- Exercise task -
Return all of the data exactly as written, without the pictures.

- Input material -

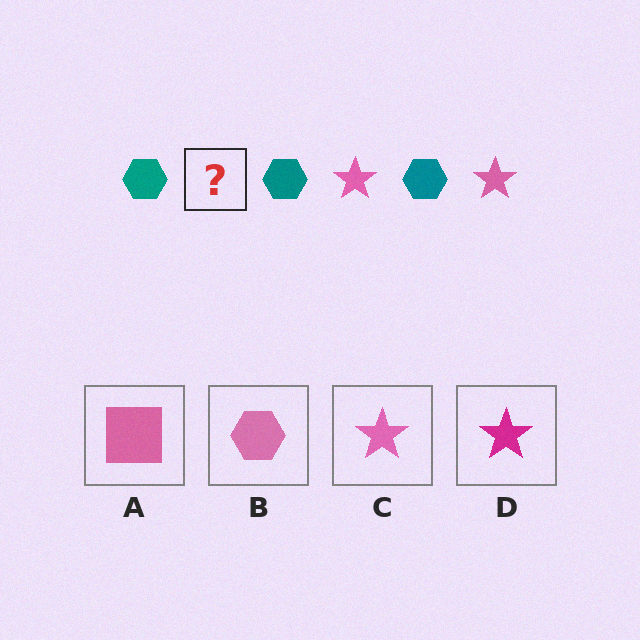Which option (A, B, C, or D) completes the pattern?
C.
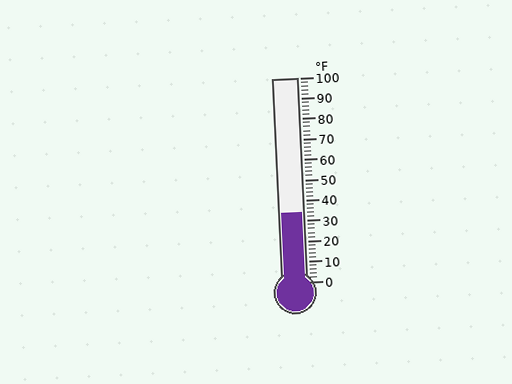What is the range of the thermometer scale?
The thermometer scale ranges from 0°F to 100°F.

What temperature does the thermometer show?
The thermometer shows approximately 34°F.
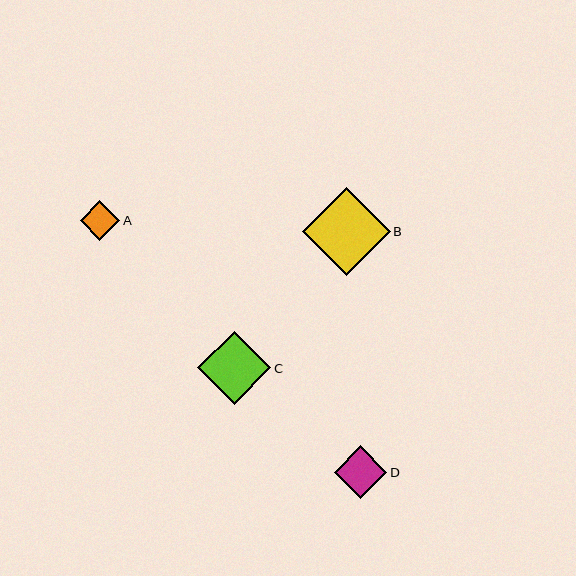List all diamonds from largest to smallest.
From largest to smallest: B, C, D, A.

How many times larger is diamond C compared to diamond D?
Diamond C is approximately 1.4 times the size of diamond D.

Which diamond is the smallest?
Diamond A is the smallest with a size of approximately 40 pixels.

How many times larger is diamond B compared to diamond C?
Diamond B is approximately 1.2 times the size of diamond C.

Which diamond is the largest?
Diamond B is the largest with a size of approximately 88 pixels.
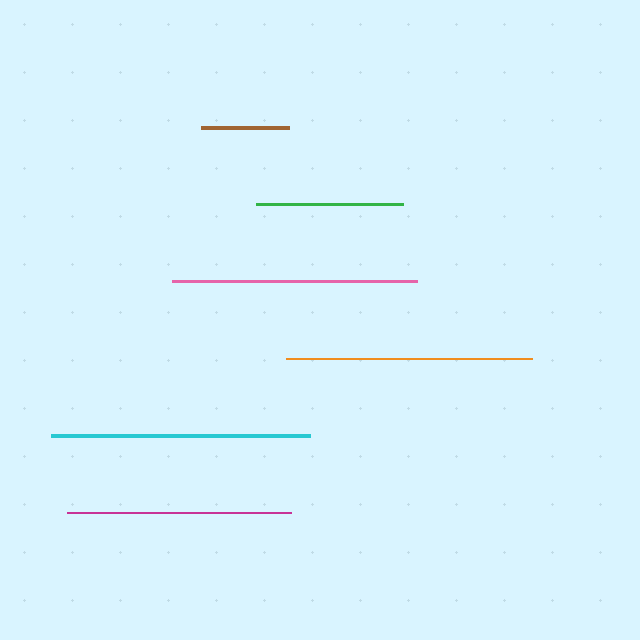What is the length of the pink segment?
The pink segment is approximately 244 pixels long.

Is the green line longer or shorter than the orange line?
The orange line is longer than the green line.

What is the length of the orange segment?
The orange segment is approximately 246 pixels long.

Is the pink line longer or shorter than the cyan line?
The cyan and pink lines are approximately the same length (about 259 and 244 pixels).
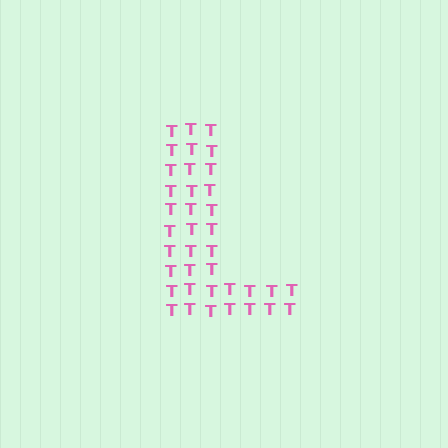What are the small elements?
The small elements are letter T's.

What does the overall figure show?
The overall figure shows the letter L.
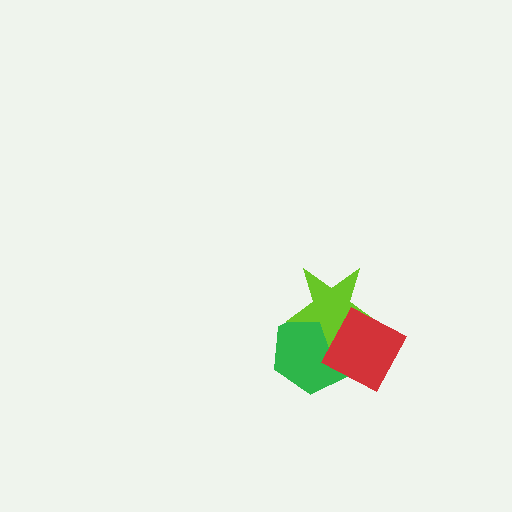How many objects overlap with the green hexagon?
2 objects overlap with the green hexagon.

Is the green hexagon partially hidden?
Yes, it is partially covered by another shape.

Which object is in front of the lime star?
The red diamond is in front of the lime star.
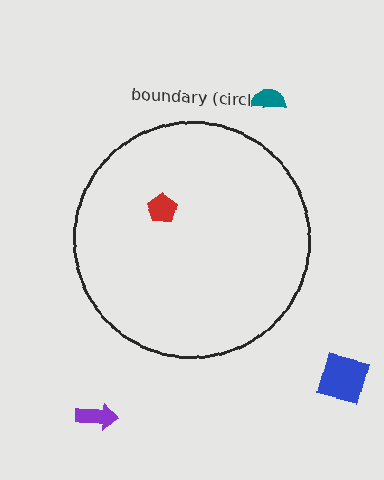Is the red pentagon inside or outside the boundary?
Inside.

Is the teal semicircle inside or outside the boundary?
Outside.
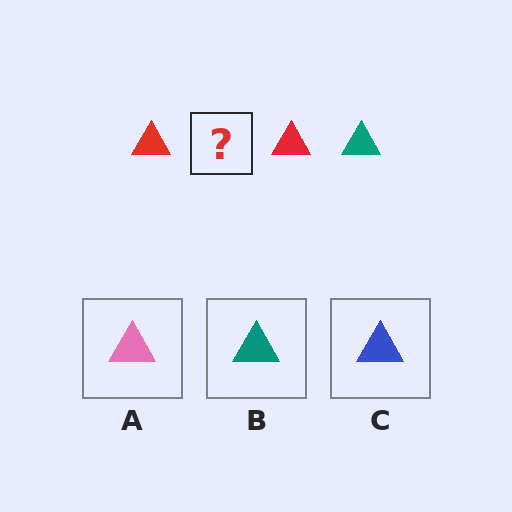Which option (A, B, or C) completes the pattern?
B.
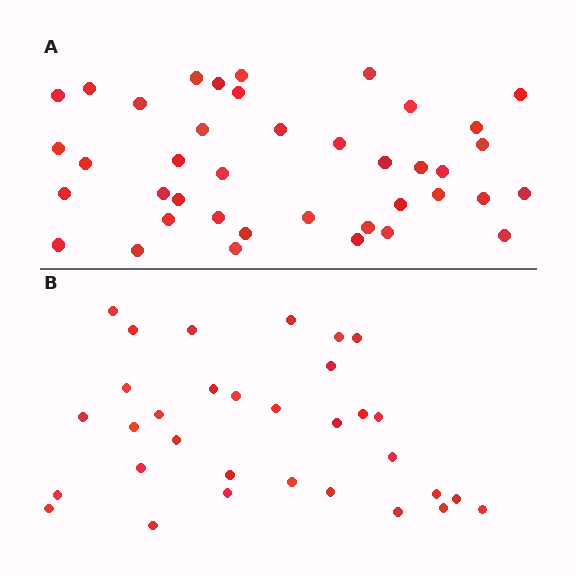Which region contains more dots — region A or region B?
Region A (the top region) has more dots.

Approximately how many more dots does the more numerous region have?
Region A has roughly 8 or so more dots than region B.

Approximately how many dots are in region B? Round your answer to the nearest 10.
About 30 dots. (The exact count is 32, which rounds to 30.)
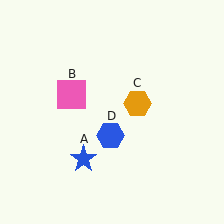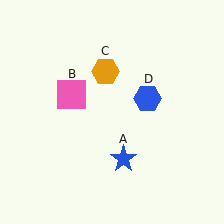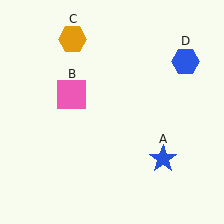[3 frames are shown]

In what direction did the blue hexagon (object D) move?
The blue hexagon (object D) moved up and to the right.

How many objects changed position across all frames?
3 objects changed position: blue star (object A), orange hexagon (object C), blue hexagon (object D).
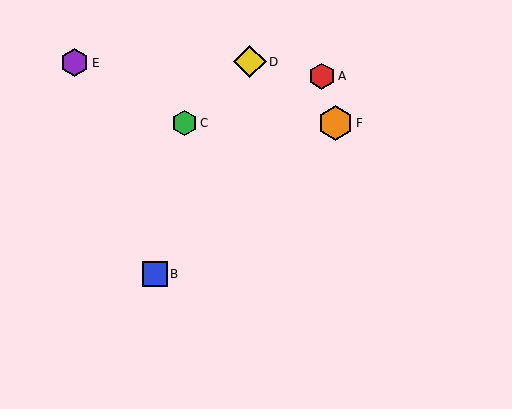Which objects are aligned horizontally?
Objects C, F are aligned horizontally.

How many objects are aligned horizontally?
2 objects (C, F) are aligned horizontally.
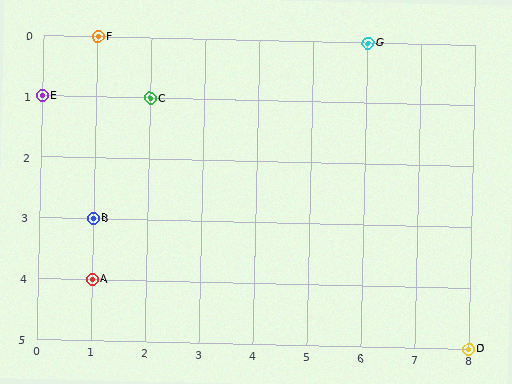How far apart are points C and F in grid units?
Points C and F are 1 column and 1 row apart (about 1.4 grid units diagonally).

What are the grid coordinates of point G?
Point G is at grid coordinates (6, 0).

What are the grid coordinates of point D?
Point D is at grid coordinates (8, 5).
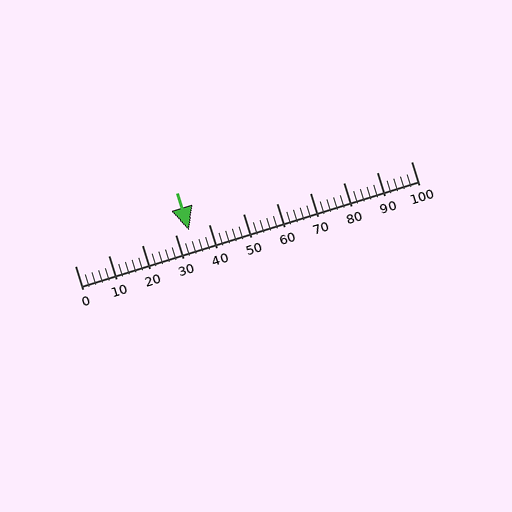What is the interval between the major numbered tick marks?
The major tick marks are spaced 10 units apart.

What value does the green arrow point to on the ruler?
The green arrow points to approximately 34.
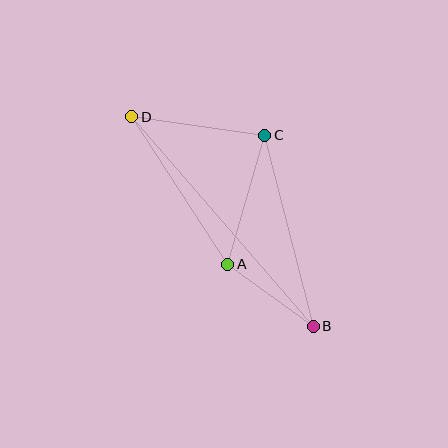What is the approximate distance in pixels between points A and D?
The distance between A and D is approximately 176 pixels.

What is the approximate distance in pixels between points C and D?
The distance between C and D is approximately 134 pixels.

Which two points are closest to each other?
Points A and B are closest to each other.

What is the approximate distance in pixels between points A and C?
The distance between A and C is approximately 134 pixels.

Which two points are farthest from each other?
Points B and D are farthest from each other.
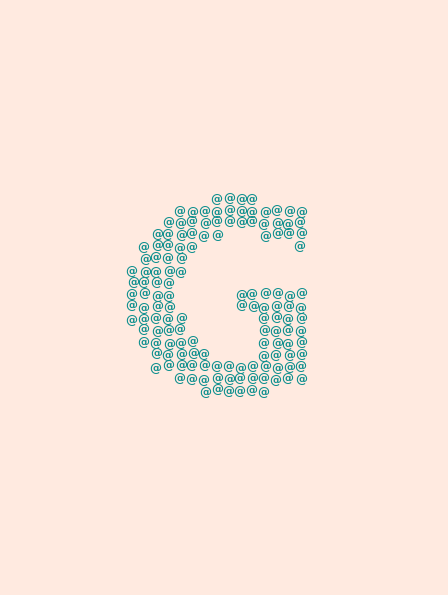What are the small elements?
The small elements are at signs.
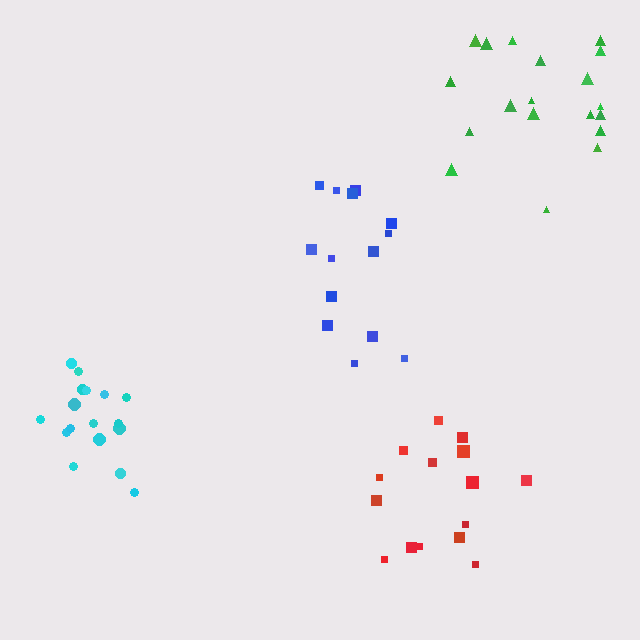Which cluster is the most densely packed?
Cyan.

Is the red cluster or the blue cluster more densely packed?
Red.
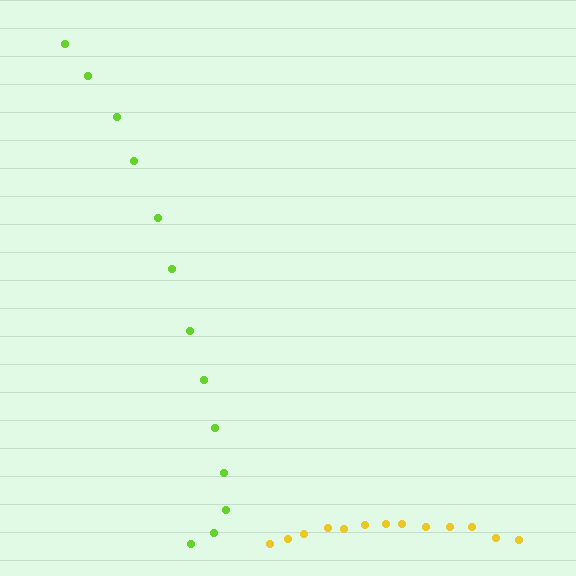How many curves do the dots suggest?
There are 2 distinct paths.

- Result of this task -
Which option (A, B, C, or D) completes the pattern?
C.
What is the range of the thermometer scale?
The thermometer scale ranges from 0°F to 100°F.

What temperature does the thermometer show?
The thermometer shows approximately 34°F.
List all diamonds from largest to smallest.
From largest to smallest: B, C, D, A.

How many times larger is diamond C compared to diamond D?
Diamond C is approximately 1.4 times the size of diamond D.

Which diamond is the smallest?
Diamond A is the smallest with a size of approximately 40 pixels.

How many times larger is diamond B compared to diamond C?
Diamond B is approximately 1.2 times the size of diamond C.

Which diamond is the largest?
Diamond B is the largest with a size of approximately 88 pixels.
What is the length of the pink segment?
The pink segment is approximately 244 pixels long.

Is the green line longer or shorter than the orange line?
The orange line is longer than the green line.

What is the length of the orange segment?
The orange segment is approximately 246 pixels long.

Is the pink line longer or shorter than the cyan line?
The cyan and pink lines are approximately the same length (about 259 and 244 pixels).
What are the small elements?
The small elements are letter T's.

What does the overall figure show?
The overall figure shows the letter L.
How many objects overlap with the green hexagon?
2 objects overlap with the green hexagon.

Is the green hexagon partially hidden?
Yes, it is partially covered by another shape.

Which object is in front of the lime star?
The red diamond is in front of the lime star.
Is the red pentagon inside or outside the boundary?
Inside.

Is the teal semicircle inside or outside the boundary?
Outside.
Which option (A, B, or C) completes the pattern?
B.
Which region contains more dots — region A or region B?
Region A (the top region) has more dots.

Approximately how many more dots does the more numerous region have?
Region A has roughly 8 or so more dots than region B.

Approximately how many dots are in region B? Round your answer to the nearest 10.
About 30 dots. (The exact count is 32, which rounds to 30.)
[3 frames are shown]

In what direction did the blue hexagon (object D) move?
The blue hexagon (object D) moved up and to the right.

How many objects changed position across all frames?
3 objects changed position: blue star (object A), orange hexagon (object C), blue hexagon (object D).
Which objects are aligned horizontally?
Objects C, F are aligned horizontally.

How many objects are aligned horizontally?
2 objects (C, F) are aligned horizontally.
How far apart are points C and F in grid units?
Points C and F are 1 column and 1 row apart (about 1.4 grid units diagonally).

What are the grid coordinates of point G?
Point G is at grid coordinates (6, 0).

What are the grid coordinates of point D?
Point D is at grid coordinates (8, 5).
What is the interval between the major numbered tick marks?
The major tick marks are spaced 10 units apart.

What value does the green arrow point to on the ruler?
The green arrow points to approximately 34.
What is the approximate distance in pixels between points A and D?
The distance between A and D is approximately 176 pixels.

What is the approximate distance in pixels between points C and D?
The distance between C and D is approximately 134 pixels.

Which two points are closest to each other?
Points A and B are closest to each other.

What is the approximate distance in pixels between points A and C?
The distance between A and C is approximately 134 pixels.

Which two points are farthest from each other?
Points B and D are farthest from each other.
What are the small elements?
The small elements are at signs.
Which cluster is the most densely packed?
Cyan.

Is the red cluster or the blue cluster more densely packed?
Red.
How many curves do the dots suggest?
There are 2 distinct paths.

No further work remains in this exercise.